_AIM OF THE TASK:_ Everything from the line containing "What value does" through the last line of the data below is to be retyped exactly, apart from the pictures.

[start STORED ROWS]

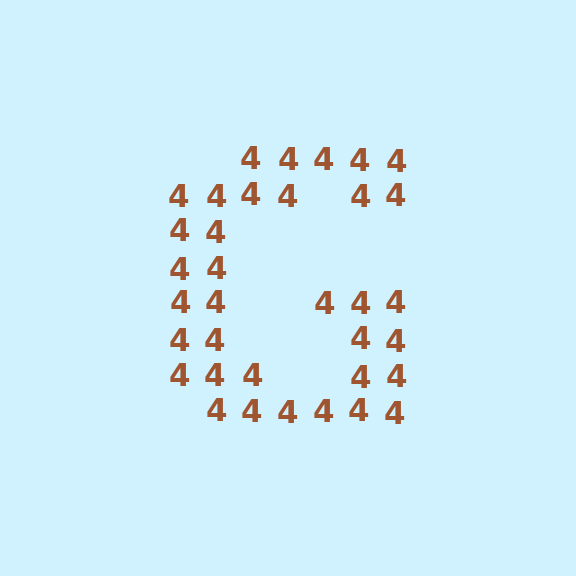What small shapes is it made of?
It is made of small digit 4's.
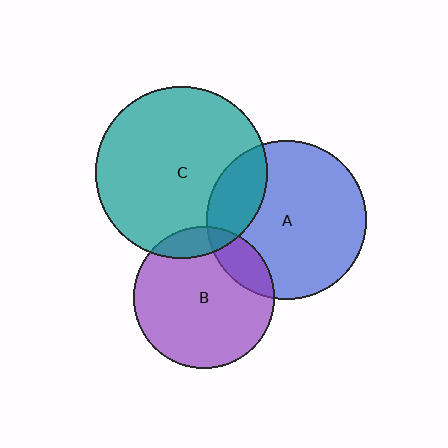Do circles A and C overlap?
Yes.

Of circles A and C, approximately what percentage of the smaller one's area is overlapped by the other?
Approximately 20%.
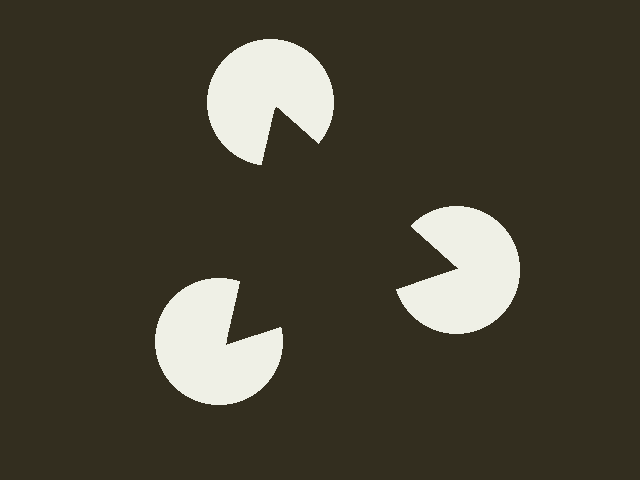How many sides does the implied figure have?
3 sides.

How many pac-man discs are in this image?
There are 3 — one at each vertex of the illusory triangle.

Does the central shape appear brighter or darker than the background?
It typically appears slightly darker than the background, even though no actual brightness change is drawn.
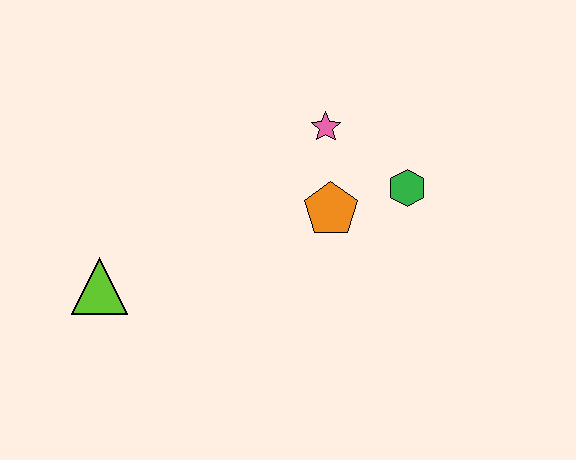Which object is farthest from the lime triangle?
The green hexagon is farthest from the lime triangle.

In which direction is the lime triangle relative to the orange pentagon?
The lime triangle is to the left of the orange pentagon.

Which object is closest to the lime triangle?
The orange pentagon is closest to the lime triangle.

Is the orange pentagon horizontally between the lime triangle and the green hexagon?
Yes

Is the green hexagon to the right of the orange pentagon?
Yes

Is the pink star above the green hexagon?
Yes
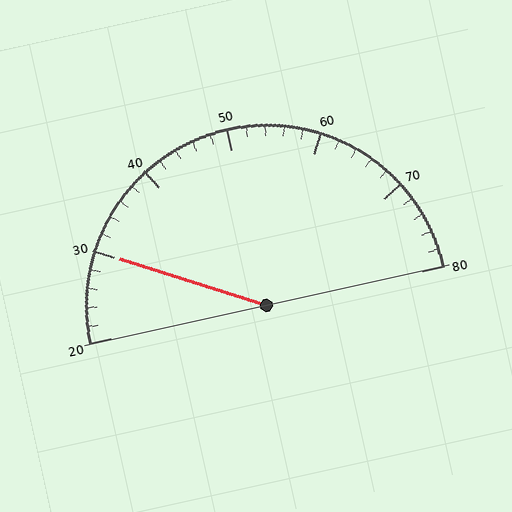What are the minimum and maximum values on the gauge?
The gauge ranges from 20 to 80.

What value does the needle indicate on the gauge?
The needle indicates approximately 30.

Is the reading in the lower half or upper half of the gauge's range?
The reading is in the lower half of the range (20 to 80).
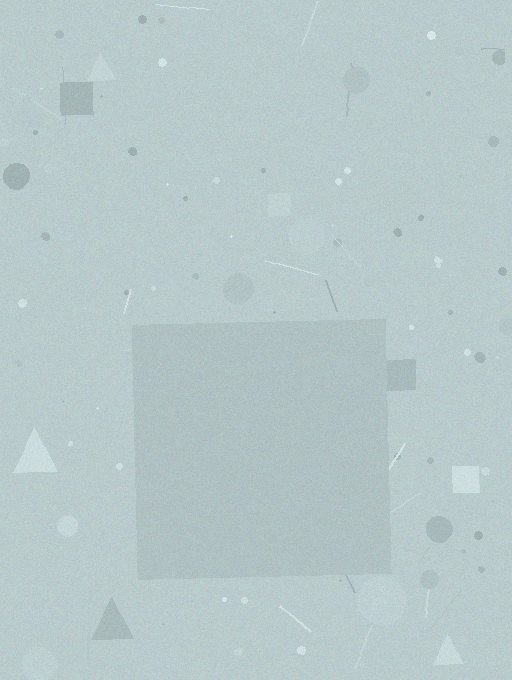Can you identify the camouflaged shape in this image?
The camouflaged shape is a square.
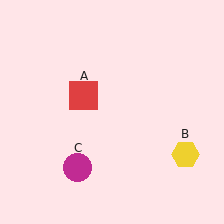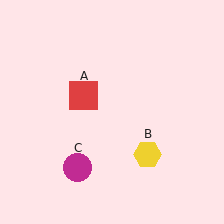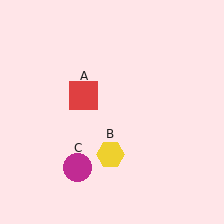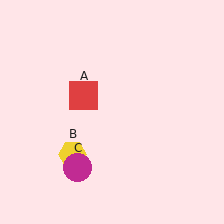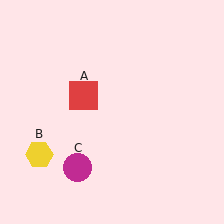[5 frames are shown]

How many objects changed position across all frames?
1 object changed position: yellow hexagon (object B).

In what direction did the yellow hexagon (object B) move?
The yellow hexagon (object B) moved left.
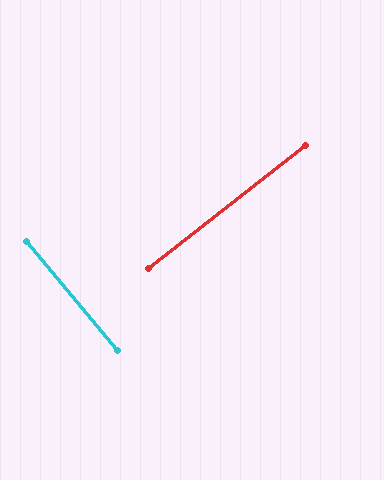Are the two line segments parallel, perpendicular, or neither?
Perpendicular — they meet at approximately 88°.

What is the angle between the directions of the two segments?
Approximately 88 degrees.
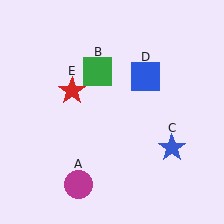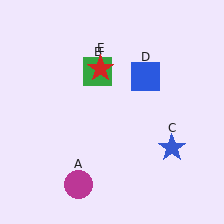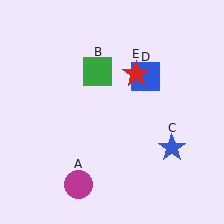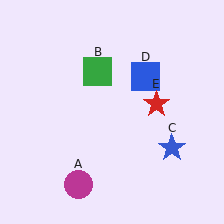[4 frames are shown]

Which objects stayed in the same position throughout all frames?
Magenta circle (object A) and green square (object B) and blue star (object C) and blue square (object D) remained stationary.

[end STORED ROWS]

_SOLUTION FOR THIS EXERCISE:_
What value does the needle indicate on the gauge?
The needle indicates approximately 30.

Is the reading in the lower half or upper half of the gauge's range?
The reading is in the lower half of the range (20 to 80).
Can you identify the camouflaged shape in this image?
The camouflaged shape is a square.
[5 frames are shown]

How many objects changed position across all frames?
1 object changed position: yellow hexagon (object B).

In what direction did the yellow hexagon (object B) move?
The yellow hexagon (object B) moved left.
Are the two line segments parallel, perpendicular, or neither?
Perpendicular — they meet at approximately 88°.

What is the angle between the directions of the two segments?
Approximately 88 degrees.
[4 frames are shown]

Which objects stayed in the same position throughout all frames?
Magenta circle (object A) and green square (object B) and blue star (object C) and blue square (object D) remained stationary.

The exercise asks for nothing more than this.